Set down exactly the lines running from the line with "Which point is" to the end of the listing below, both ends included.

**Data to process**.
+ + + + +

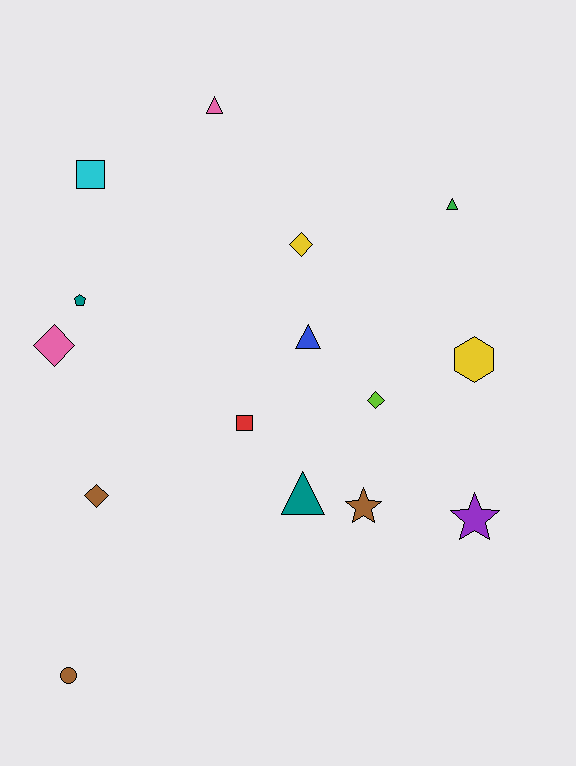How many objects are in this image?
There are 15 objects.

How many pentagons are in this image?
There is 1 pentagon.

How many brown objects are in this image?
There are 3 brown objects.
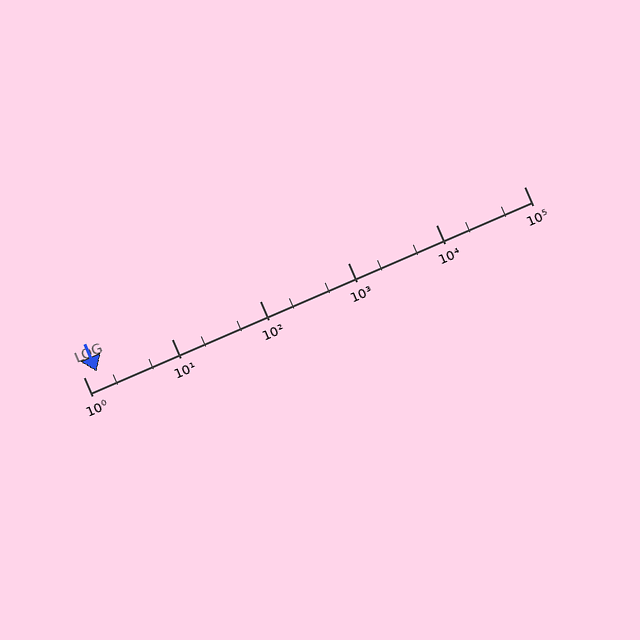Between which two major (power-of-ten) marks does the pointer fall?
The pointer is between 1 and 10.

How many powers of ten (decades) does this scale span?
The scale spans 5 decades, from 1 to 100000.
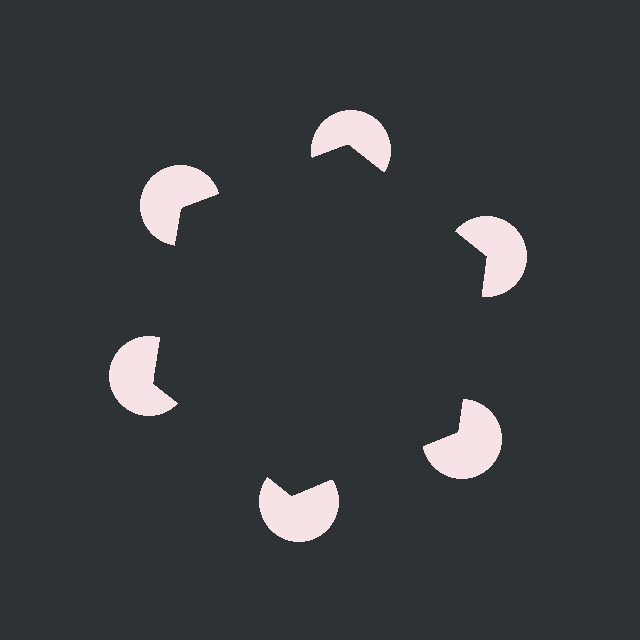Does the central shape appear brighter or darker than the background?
It typically appears slightly darker than the background, even though no actual brightness change is drawn.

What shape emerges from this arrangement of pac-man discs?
An illusory hexagon — its edges are inferred from the aligned wedge cuts in the pac-man discs, not physically drawn.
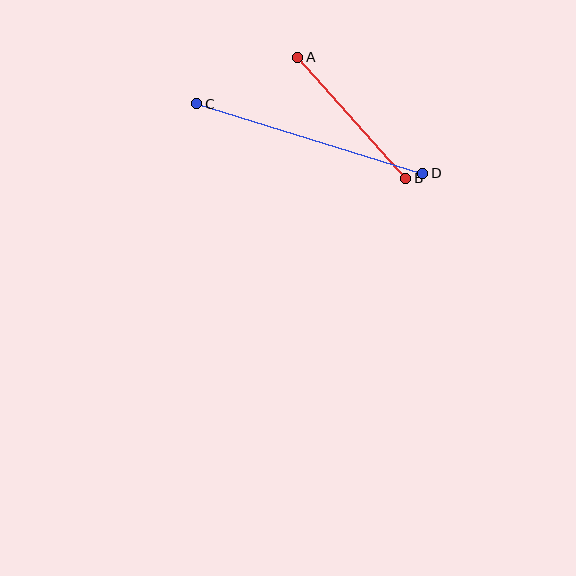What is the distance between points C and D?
The distance is approximately 237 pixels.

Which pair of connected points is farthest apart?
Points C and D are farthest apart.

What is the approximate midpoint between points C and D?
The midpoint is at approximately (310, 138) pixels.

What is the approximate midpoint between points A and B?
The midpoint is at approximately (352, 118) pixels.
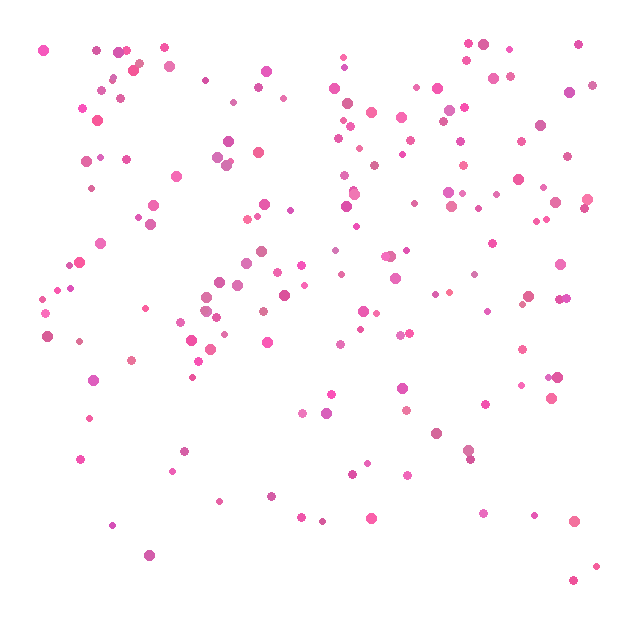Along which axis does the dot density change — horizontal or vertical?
Vertical.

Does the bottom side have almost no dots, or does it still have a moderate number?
Still a moderate number, just noticeably fewer than the top.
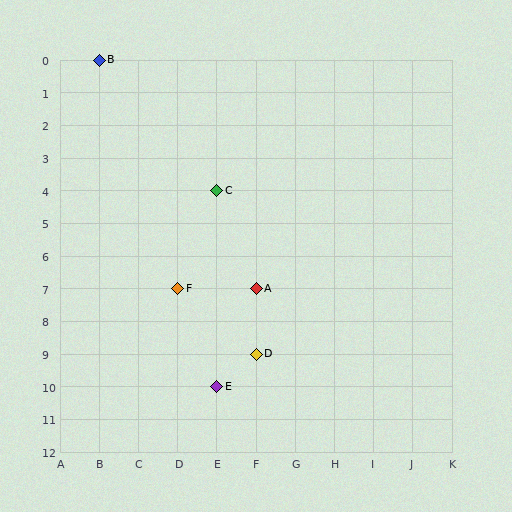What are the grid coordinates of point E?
Point E is at grid coordinates (E, 10).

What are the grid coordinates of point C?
Point C is at grid coordinates (E, 4).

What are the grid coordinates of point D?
Point D is at grid coordinates (F, 9).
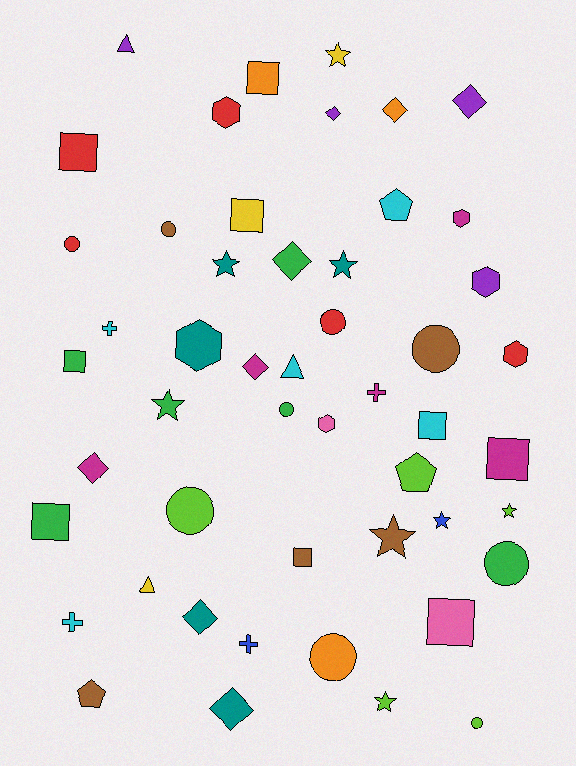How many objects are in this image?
There are 50 objects.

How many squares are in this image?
There are 9 squares.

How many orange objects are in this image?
There are 3 orange objects.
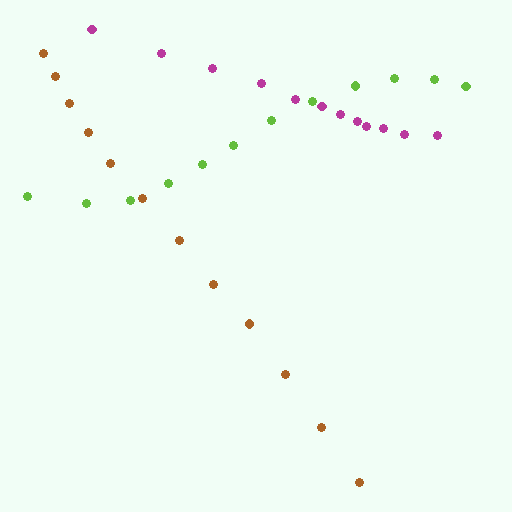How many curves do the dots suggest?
There are 3 distinct paths.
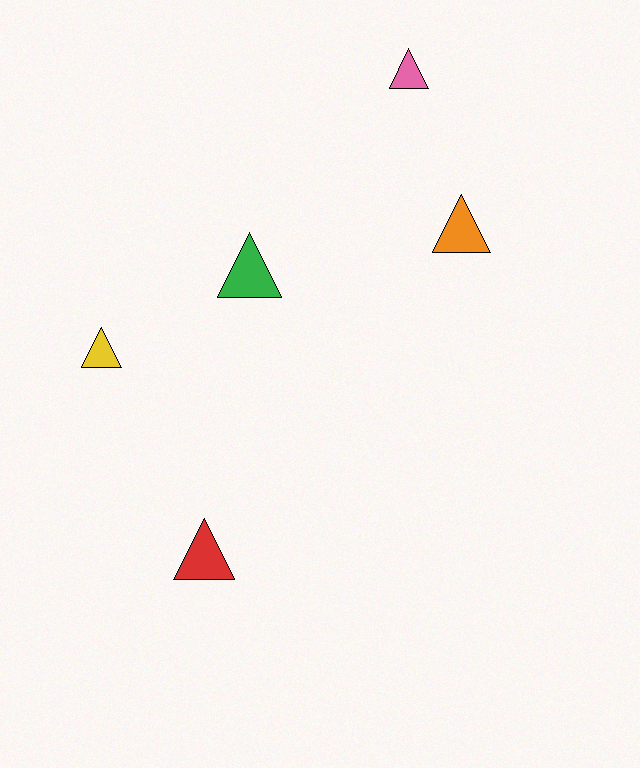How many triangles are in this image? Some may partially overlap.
There are 5 triangles.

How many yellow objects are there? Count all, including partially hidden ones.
There is 1 yellow object.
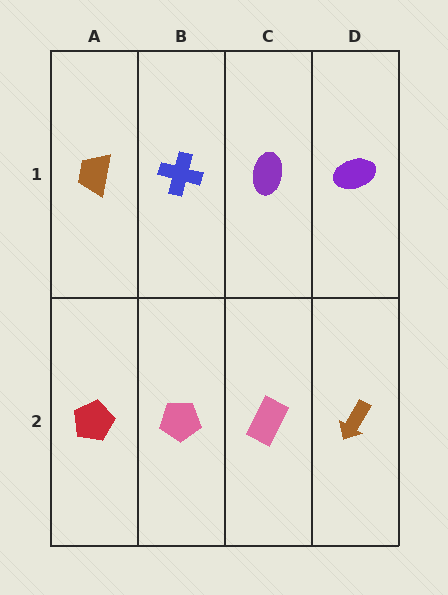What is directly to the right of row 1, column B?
A purple ellipse.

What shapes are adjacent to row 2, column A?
A brown trapezoid (row 1, column A), a pink pentagon (row 2, column B).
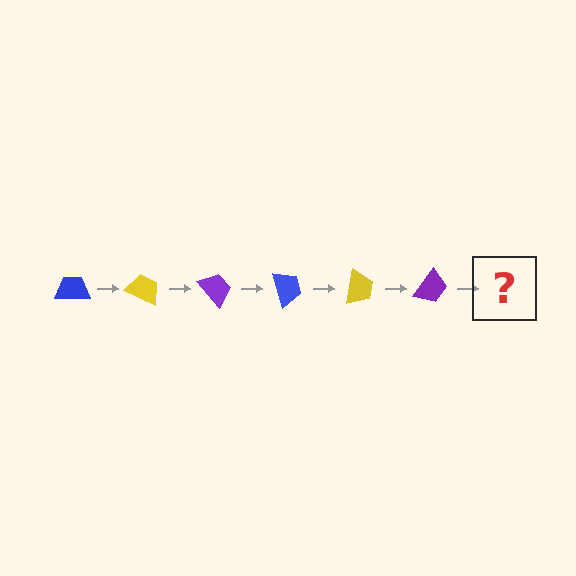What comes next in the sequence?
The next element should be a blue trapezoid, rotated 150 degrees clockwise from the start.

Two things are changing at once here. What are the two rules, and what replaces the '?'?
The two rules are that it rotates 25 degrees clockwise each step and the color cycles through blue, yellow, and purple. The '?' should be a blue trapezoid, rotated 150 degrees clockwise from the start.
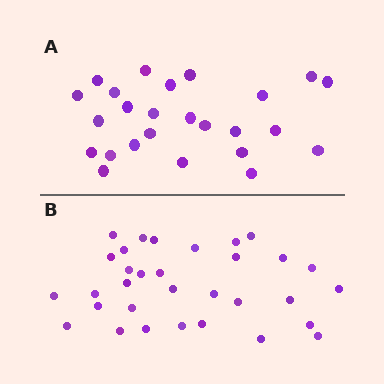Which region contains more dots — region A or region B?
Region B (the bottom region) has more dots.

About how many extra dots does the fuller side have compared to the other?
Region B has roughly 8 or so more dots than region A.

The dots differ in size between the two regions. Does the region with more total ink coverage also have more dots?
No. Region A has more total ink coverage because its dots are larger, but region B actually contains more individual dots. Total area can be misleading — the number of items is what matters here.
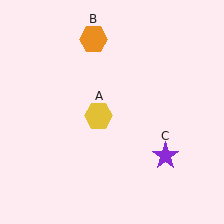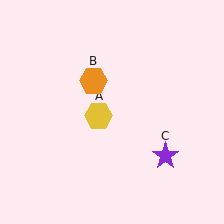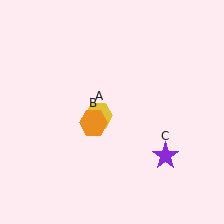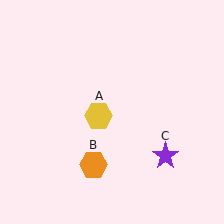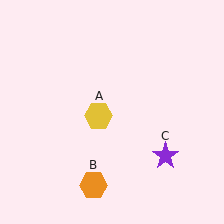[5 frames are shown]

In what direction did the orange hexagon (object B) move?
The orange hexagon (object B) moved down.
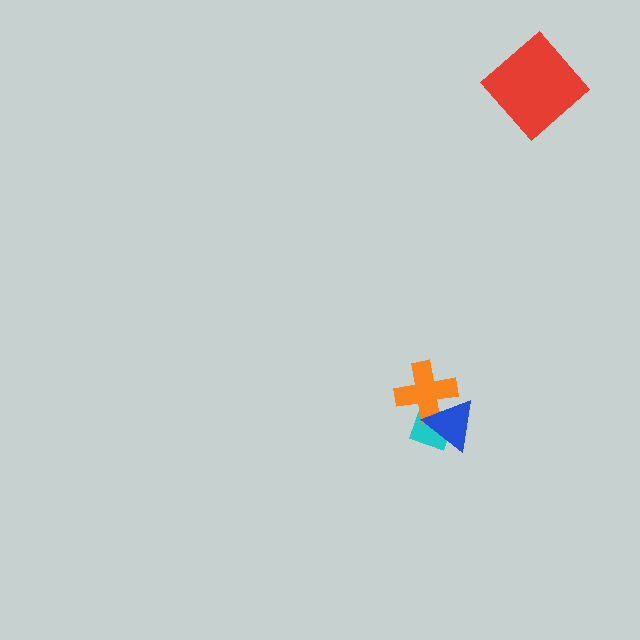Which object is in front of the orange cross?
The blue triangle is in front of the orange cross.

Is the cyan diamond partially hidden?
Yes, it is partially covered by another shape.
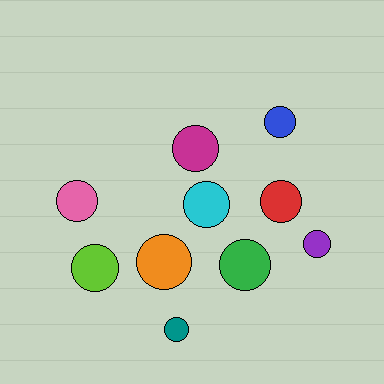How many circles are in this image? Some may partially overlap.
There are 10 circles.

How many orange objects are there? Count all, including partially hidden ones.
There is 1 orange object.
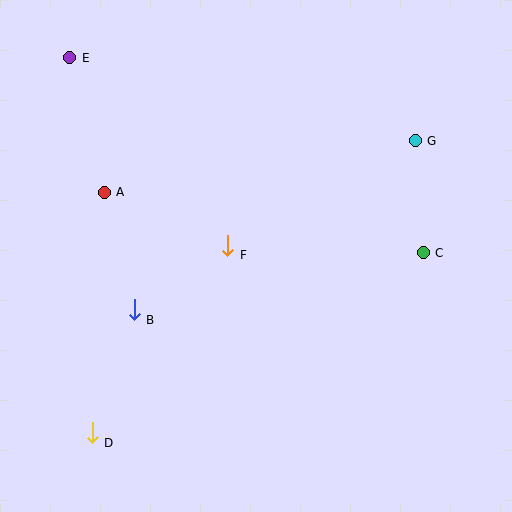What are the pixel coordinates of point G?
Point G is at (415, 141).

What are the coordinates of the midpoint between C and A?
The midpoint between C and A is at (264, 223).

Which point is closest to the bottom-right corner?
Point C is closest to the bottom-right corner.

+ + + + +

**Written response**.
Which point is closest to the bottom-right corner?
Point C is closest to the bottom-right corner.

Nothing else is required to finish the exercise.